═════ EXERCISE INPUTS ═════

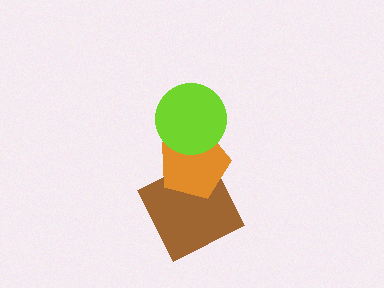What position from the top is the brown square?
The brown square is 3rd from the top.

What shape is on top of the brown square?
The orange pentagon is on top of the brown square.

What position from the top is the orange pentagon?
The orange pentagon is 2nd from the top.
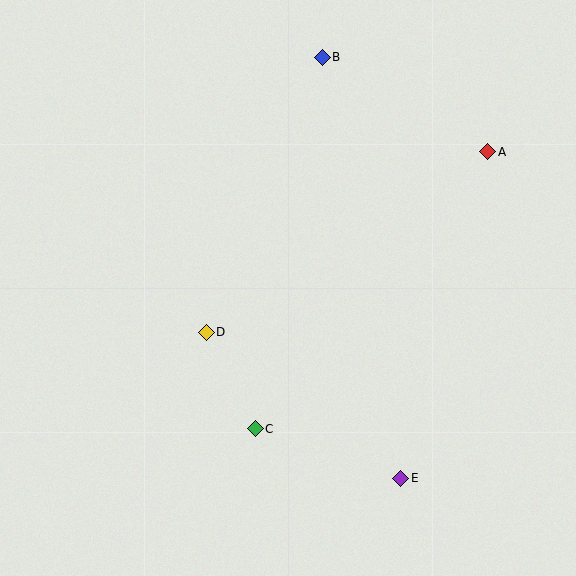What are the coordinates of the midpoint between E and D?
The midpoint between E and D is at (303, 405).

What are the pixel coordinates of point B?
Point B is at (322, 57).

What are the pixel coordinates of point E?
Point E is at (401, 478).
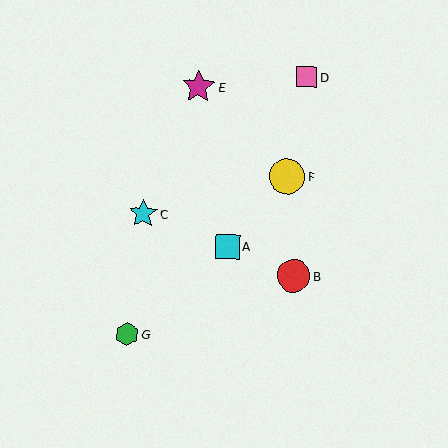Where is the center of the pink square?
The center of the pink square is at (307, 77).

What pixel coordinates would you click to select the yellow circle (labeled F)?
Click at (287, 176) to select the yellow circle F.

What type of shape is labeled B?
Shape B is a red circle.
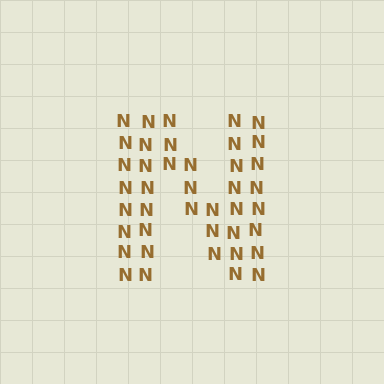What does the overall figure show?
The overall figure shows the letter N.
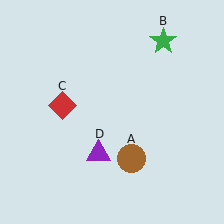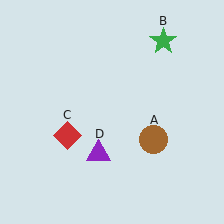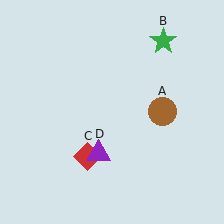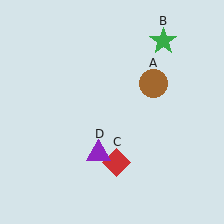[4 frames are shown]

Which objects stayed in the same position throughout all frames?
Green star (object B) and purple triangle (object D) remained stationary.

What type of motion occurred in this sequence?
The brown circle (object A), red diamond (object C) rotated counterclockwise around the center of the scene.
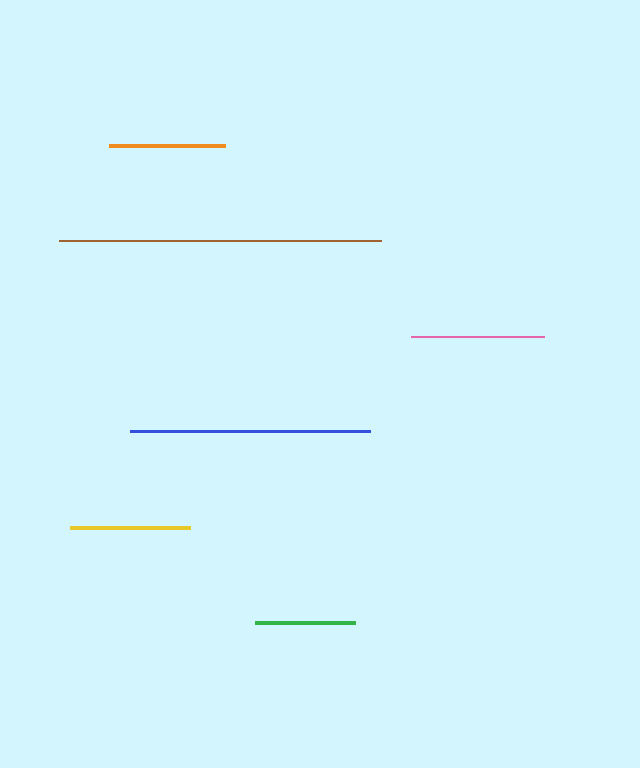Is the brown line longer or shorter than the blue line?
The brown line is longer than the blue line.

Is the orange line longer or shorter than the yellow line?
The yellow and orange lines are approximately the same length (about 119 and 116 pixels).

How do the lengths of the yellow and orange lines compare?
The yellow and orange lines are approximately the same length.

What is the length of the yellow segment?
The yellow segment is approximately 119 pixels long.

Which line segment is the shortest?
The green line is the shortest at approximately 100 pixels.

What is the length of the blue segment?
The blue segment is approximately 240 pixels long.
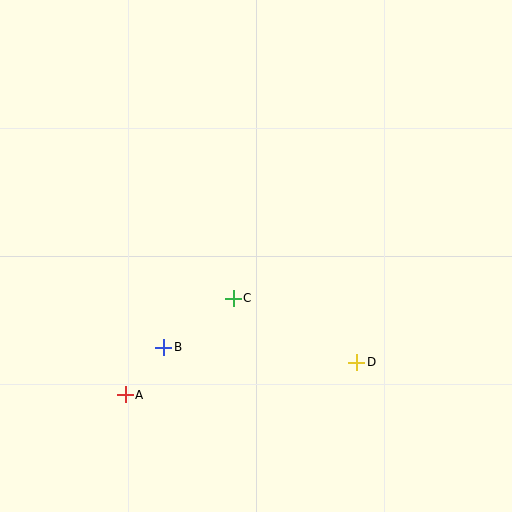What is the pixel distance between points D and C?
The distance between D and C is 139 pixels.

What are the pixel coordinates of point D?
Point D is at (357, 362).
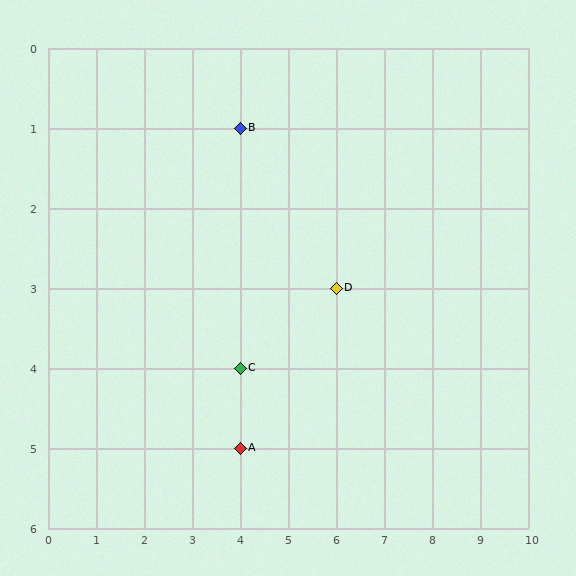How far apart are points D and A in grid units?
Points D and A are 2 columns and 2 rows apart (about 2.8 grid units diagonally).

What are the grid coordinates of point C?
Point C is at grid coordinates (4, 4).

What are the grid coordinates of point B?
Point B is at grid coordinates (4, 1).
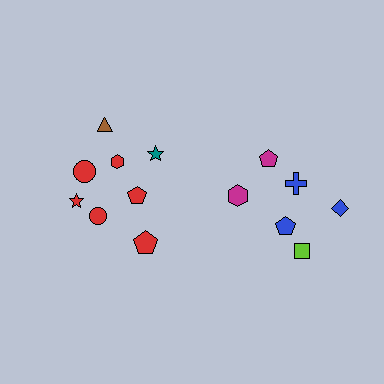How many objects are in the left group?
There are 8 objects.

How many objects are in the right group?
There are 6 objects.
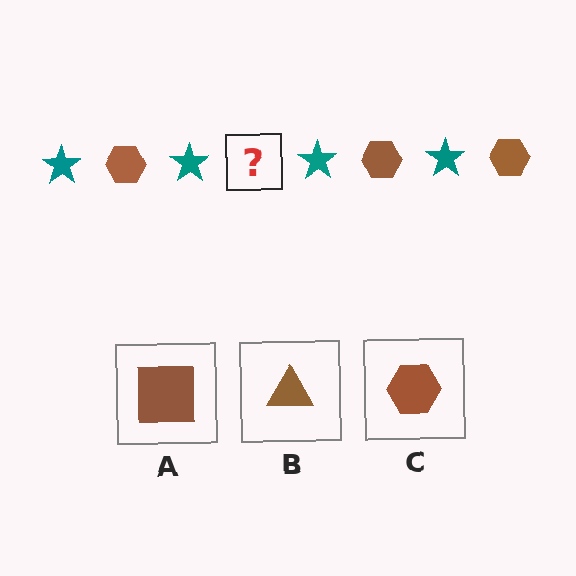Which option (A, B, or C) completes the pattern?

═════

Copy the final portion of the records: every line from the one containing "What type of motion" through the last, word for word, without pictures.

What type of motion occurred in this sequence?
The brown circle (object A), red diamond (object C) rotated counterclockwise around the center of the scene.
Is the brown line longer or shorter than the blue line?
The brown line is longer than the blue line.

Is the orange line longer or shorter than the yellow line?
The yellow and orange lines are approximately the same length (about 119 and 116 pixels).

How do the lengths of the yellow and orange lines compare?
The yellow and orange lines are approximately the same length.

What is the length of the yellow segment?
The yellow segment is approximately 119 pixels long.

Which line segment is the shortest?
The green line is the shortest at approximately 100 pixels.

What is the length of the blue segment?
The blue segment is approximately 240 pixels long.
What is the pixel distance between points D and C?
The distance between D and C is 139 pixels.

What are the pixel coordinates of point D?
Point D is at (357, 362).
How far apart are points D and A in grid units?
Points D and A are 2 columns and 2 rows apart (about 2.8 grid units diagonally).

What are the grid coordinates of point C?
Point C is at grid coordinates (4, 4).

What are the grid coordinates of point B?
Point B is at grid coordinates (4, 1).
How many objects are in the left group?
There are 8 objects.

How many objects are in the right group?
There are 6 objects.
Which option (A, B, or C) completes the pattern?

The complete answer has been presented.